Listed records:
'''
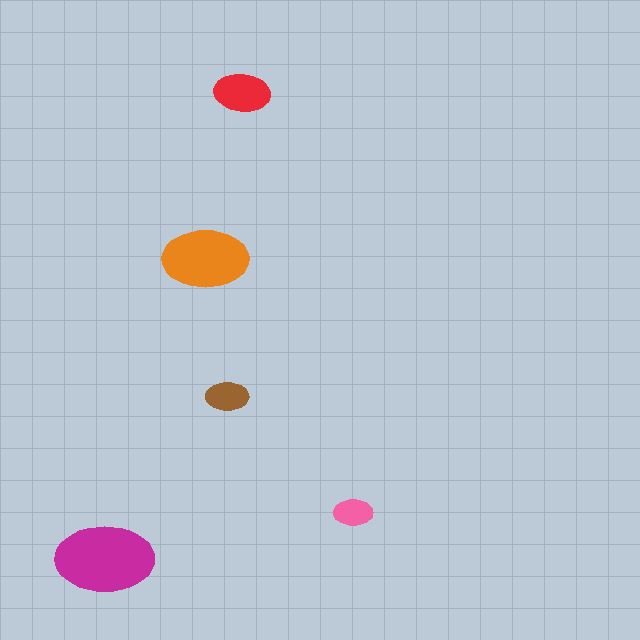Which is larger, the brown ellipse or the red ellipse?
The red one.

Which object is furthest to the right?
The pink ellipse is rightmost.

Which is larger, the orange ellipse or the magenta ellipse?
The magenta one.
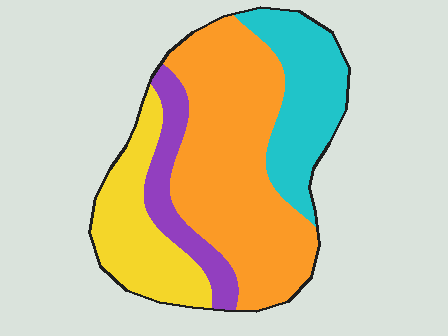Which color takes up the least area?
Purple, at roughly 10%.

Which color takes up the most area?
Orange, at roughly 45%.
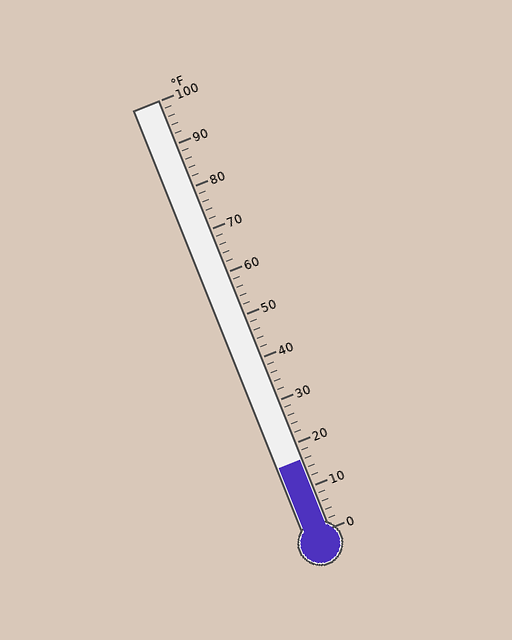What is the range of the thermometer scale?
The thermometer scale ranges from 0°F to 100°F.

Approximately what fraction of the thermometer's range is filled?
The thermometer is filled to approximately 15% of its range.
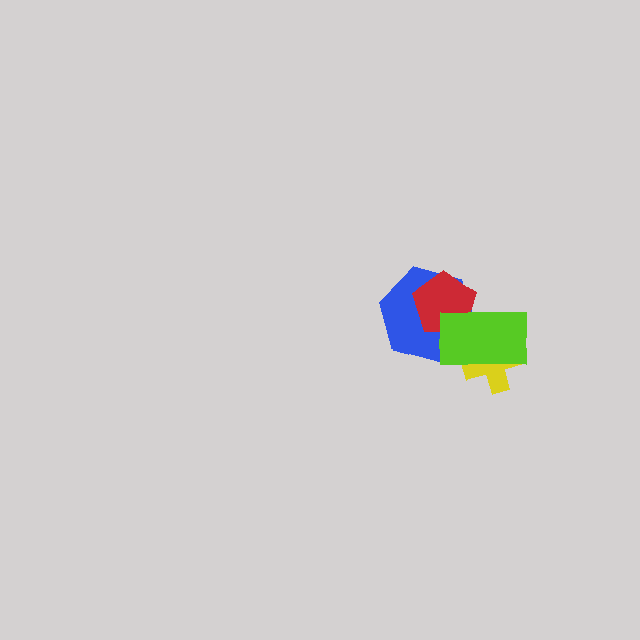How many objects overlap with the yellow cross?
1 object overlaps with the yellow cross.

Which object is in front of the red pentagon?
The lime rectangle is in front of the red pentagon.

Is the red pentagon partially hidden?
Yes, it is partially covered by another shape.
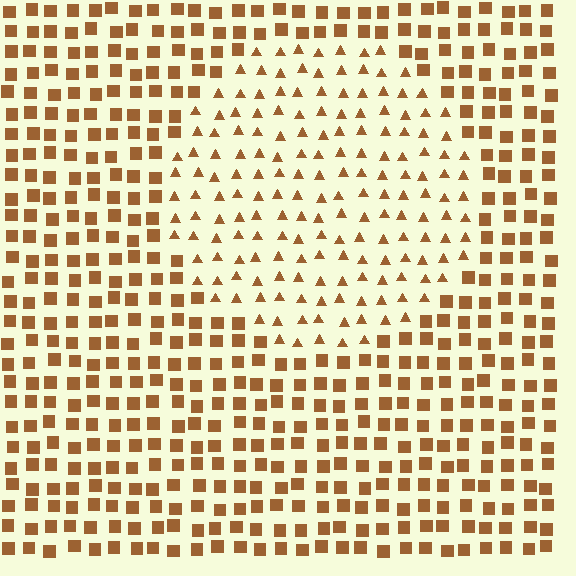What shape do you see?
I see a circle.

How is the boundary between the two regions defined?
The boundary is defined by a change in element shape: triangles inside vs. squares outside. All elements share the same color and spacing.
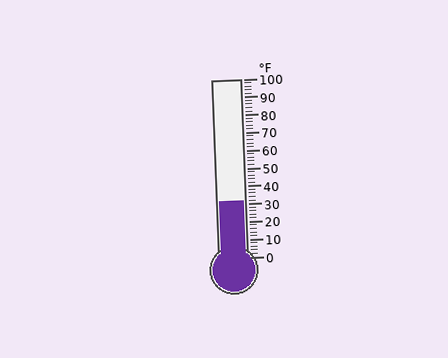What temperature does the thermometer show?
The thermometer shows approximately 32°F.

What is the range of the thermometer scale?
The thermometer scale ranges from 0°F to 100°F.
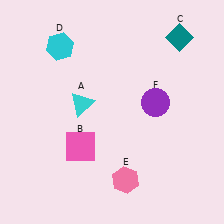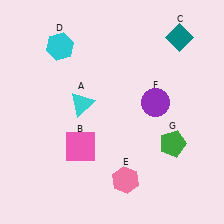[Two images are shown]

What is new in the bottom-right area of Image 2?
A green pentagon (G) was added in the bottom-right area of Image 2.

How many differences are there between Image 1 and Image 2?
There is 1 difference between the two images.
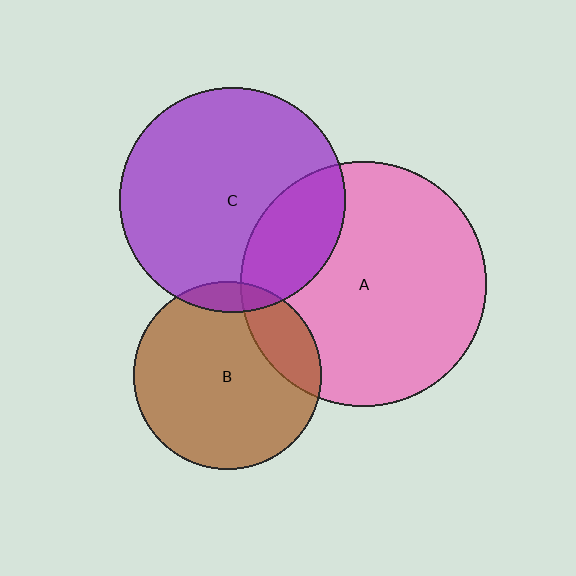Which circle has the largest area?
Circle A (pink).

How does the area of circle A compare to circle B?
Approximately 1.7 times.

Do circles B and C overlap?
Yes.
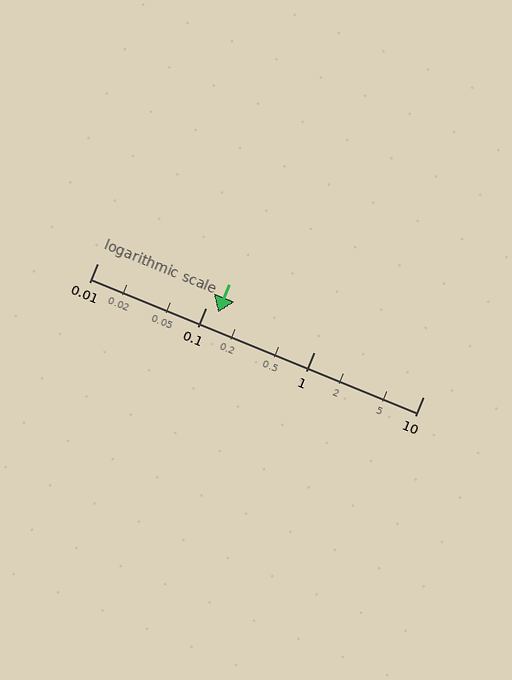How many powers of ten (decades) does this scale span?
The scale spans 3 decades, from 0.01 to 10.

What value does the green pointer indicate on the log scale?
The pointer indicates approximately 0.13.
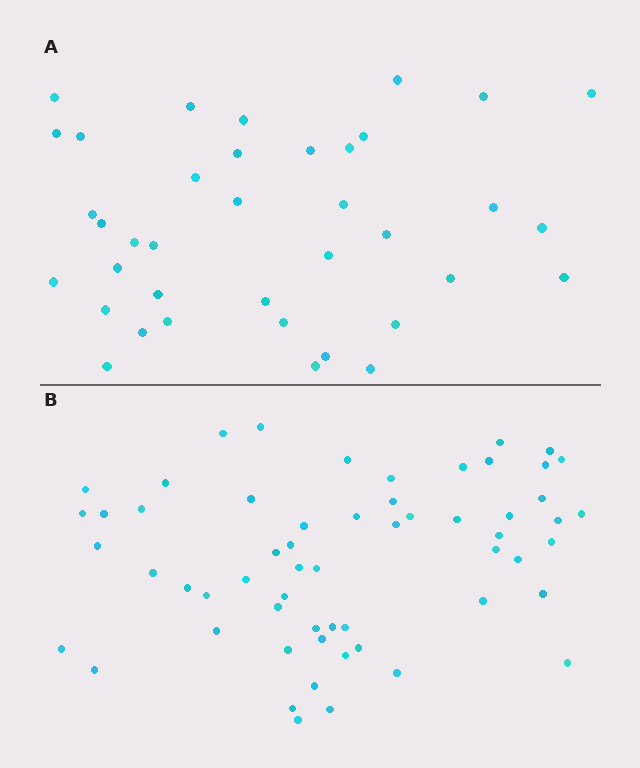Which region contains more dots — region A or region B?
Region B (the bottom region) has more dots.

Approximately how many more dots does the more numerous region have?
Region B has approximately 20 more dots than region A.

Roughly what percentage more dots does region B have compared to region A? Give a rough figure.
About 55% more.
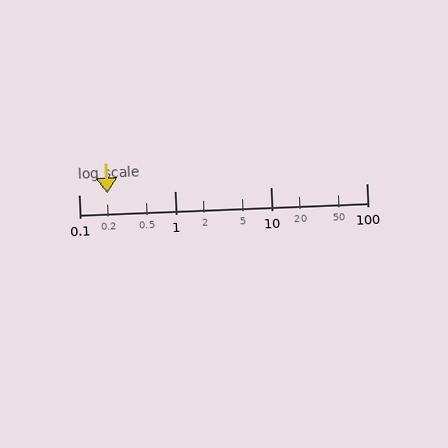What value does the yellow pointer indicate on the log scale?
The pointer indicates approximately 0.2.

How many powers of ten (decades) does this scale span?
The scale spans 3 decades, from 0.1 to 100.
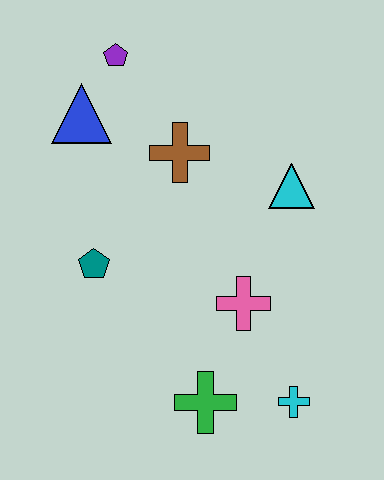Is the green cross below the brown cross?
Yes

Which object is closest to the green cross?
The cyan cross is closest to the green cross.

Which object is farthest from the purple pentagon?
The cyan cross is farthest from the purple pentagon.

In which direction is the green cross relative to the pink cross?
The green cross is below the pink cross.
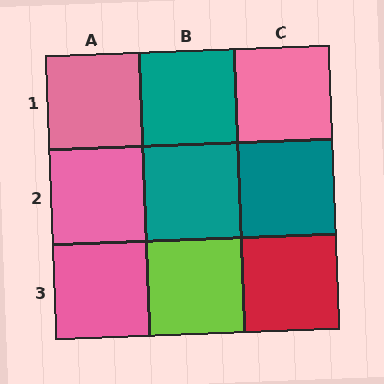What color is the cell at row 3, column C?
Red.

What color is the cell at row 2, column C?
Teal.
'''
Challenge: All of the material above is to be copied exactly, except for its images.

Solution to this problem:
Which is larger, the brown ellipse or the red ellipse?
The red one.

Which object is furthest to the right?
The pink ellipse is rightmost.

Which is larger, the orange ellipse or the magenta ellipse?
The magenta one.
Which color takes up the least area?
Purple, at roughly 10%.

Which color takes up the most area?
Orange, at roughly 45%.
What is the range of the thermometer scale?
The thermometer scale ranges from 0°F to 100°F.

Approximately what fraction of the thermometer's range is filled?
The thermometer is filled to approximately 15% of its range.
How many objects overlap with the yellow cross?
1 object overlaps with the yellow cross.

Which object is in front of the red pentagon?
The lime rectangle is in front of the red pentagon.

Is the red pentagon partially hidden?
Yes, it is partially covered by another shape.
What shape do you see?
I see a circle.

How is the boundary between the two regions defined?
The boundary is defined by a change in element shape: triangles inside vs. squares outside. All elements share the same color and spacing.
What temperature does the thermometer show?
The thermometer shows approximately 32°F.

What is the range of the thermometer scale?
The thermometer scale ranges from 0°F to 100°F.
[Two images are shown]

What is new in the bottom-right area of Image 2?
A green pentagon (G) was added in the bottom-right area of Image 2.

How many differences are there between Image 1 and Image 2?
There is 1 difference between the two images.
Which circle has the largest area?
Circle A (pink).

How does the area of circle A compare to circle B?
Approximately 1.7 times.

Do circles B and C overlap?
Yes.
How many powers of ten (decades) does this scale span?
The scale spans 3 decades, from 0.01 to 10.

What value does the green pointer indicate on the log scale?
The pointer indicates approximately 0.13.
Which region contains more dots — region A or region B?
Region B (the bottom region) has more dots.

Approximately how many more dots does the more numerous region have?
Region B has approximately 20 more dots than region A.

Roughly what percentage more dots does region B have compared to region A? Give a rough figure.
About 55% more.
What value does the yellow pointer indicate on the log scale?
The pointer indicates approximately 0.2.

How many powers of ten (decades) does this scale span?
The scale spans 3 decades, from 0.1 to 100.
Is the green cross below the brown cross?
Yes

Which object is closest to the green cross?
The cyan cross is closest to the green cross.

Which object is farthest from the purple pentagon?
The cyan cross is farthest from the purple pentagon.

In which direction is the green cross relative to the pink cross?
The green cross is below the pink cross.
What color is the cell at row 3, column C?
Red.

What color is the cell at row 2, column C?
Teal.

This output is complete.